■ Instructions to follow ■
Your task is to return, word for word, only the lines from the line with "How does the" through the close of the data. Exclude all pictures.

■ Data lines ■
⁂
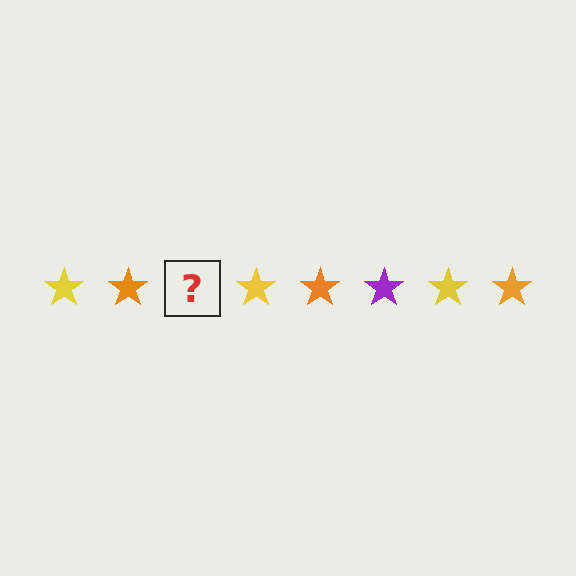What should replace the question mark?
The question mark should be replaced with a purple star.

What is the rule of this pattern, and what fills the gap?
The rule is that the pattern cycles through yellow, orange, purple stars. The gap should be filled with a purple star.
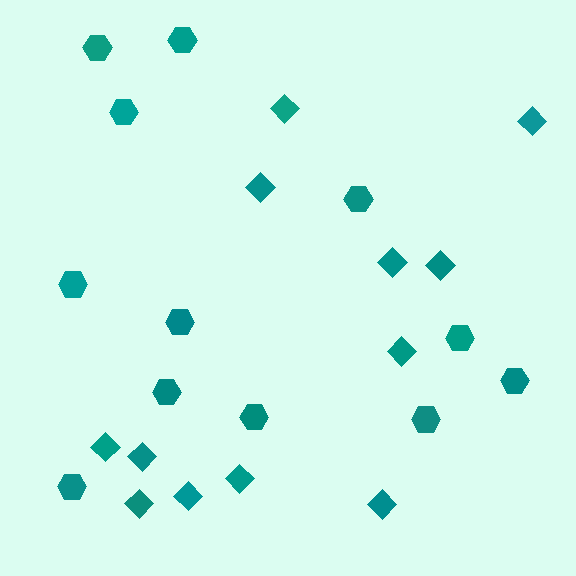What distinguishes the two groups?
There are 2 groups: one group of diamonds (12) and one group of hexagons (12).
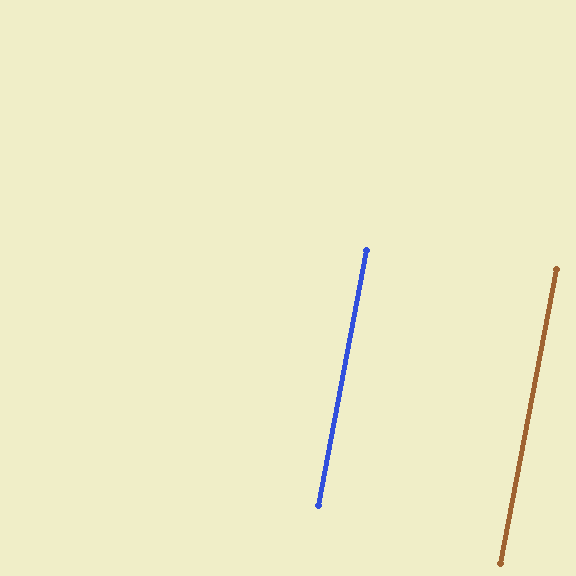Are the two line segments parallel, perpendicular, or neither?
Parallel — their directions differ by only 0.3°.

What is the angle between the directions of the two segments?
Approximately 0 degrees.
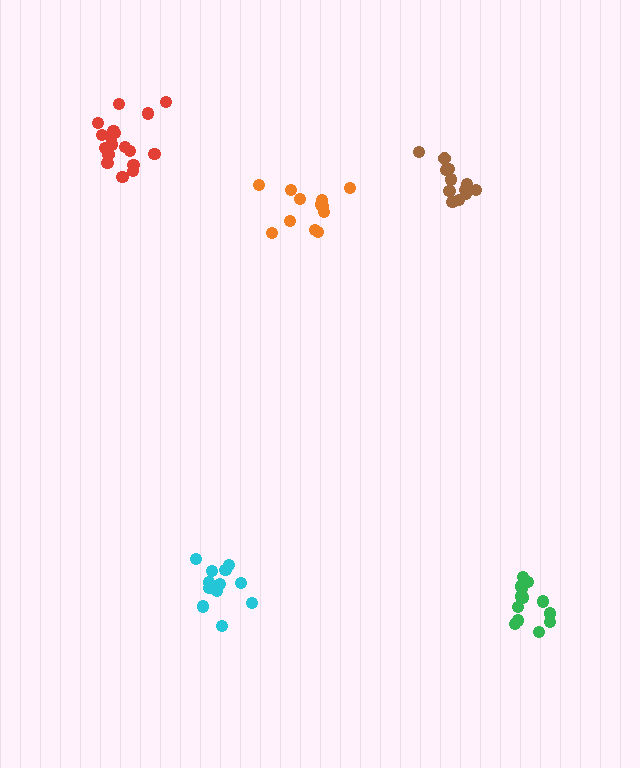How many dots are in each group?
Group 1: 12 dots, Group 2: 18 dots, Group 3: 12 dots, Group 4: 13 dots, Group 5: 12 dots (67 total).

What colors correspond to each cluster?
The clusters are colored: brown, red, cyan, green, orange.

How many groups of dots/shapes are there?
There are 5 groups.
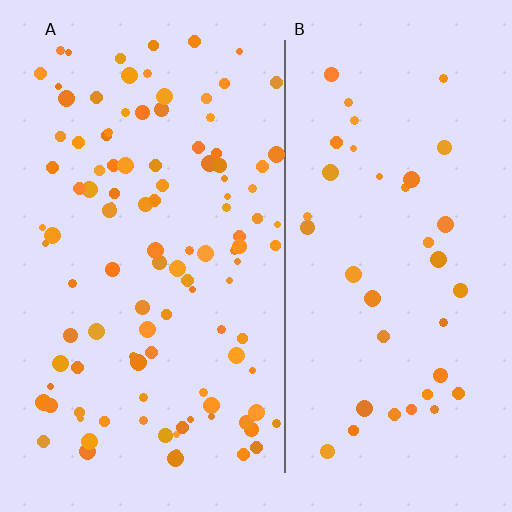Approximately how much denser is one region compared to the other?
Approximately 2.7× — region A over region B.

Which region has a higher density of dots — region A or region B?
A (the left).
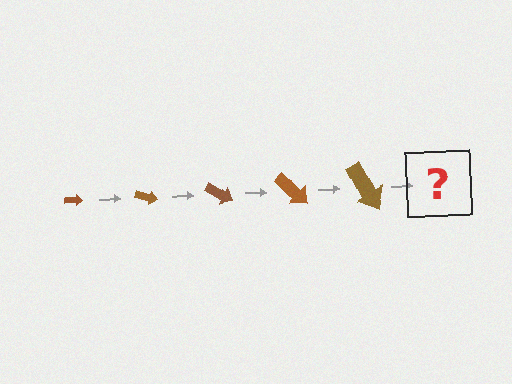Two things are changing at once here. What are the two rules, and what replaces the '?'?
The two rules are that the arrow grows larger each step and it rotates 15 degrees clockwise each step. The '?' should be an arrow, larger than the previous one and rotated 75 degrees clockwise from the start.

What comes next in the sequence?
The next element should be an arrow, larger than the previous one and rotated 75 degrees clockwise from the start.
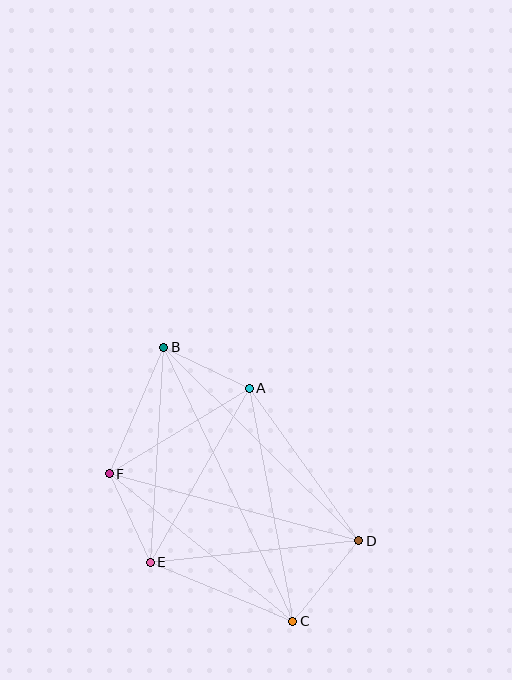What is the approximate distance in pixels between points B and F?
The distance between B and F is approximately 138 pixels.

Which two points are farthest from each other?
Points B and C are farthest from each other.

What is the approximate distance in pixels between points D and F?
The distance between D and F is approximately 258 pixels.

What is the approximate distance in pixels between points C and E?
The distance between C and E is approximately 155 pixels.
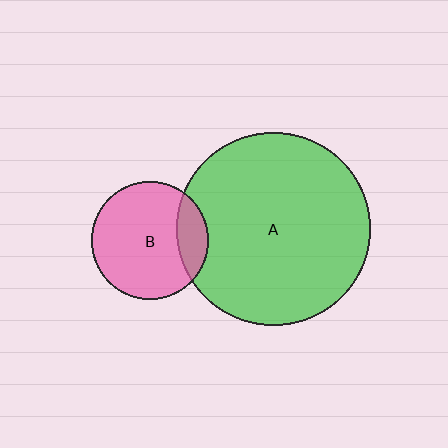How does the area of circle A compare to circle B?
Approximately 2.7 times.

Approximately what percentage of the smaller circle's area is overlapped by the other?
Approximately 20%.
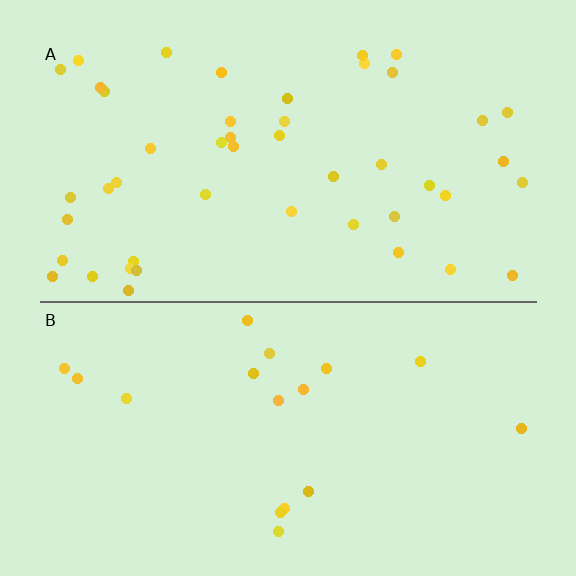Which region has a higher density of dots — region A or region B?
A (the top).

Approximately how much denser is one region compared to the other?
Approximately 2.6× — region A over region B.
⁂
■ Solution to this task ■
How does the area of circle A compare to circle B?
Approximately 2.7 times.

Approximately what percentage of the smaller circle's area is overlapped by the other?
Approximately 20%.
Which region has a higher density of dots — region A or region B?
A (the top).

Approximately how much denser is one region compared to the other?
Approximately 2.6× — region A over region B.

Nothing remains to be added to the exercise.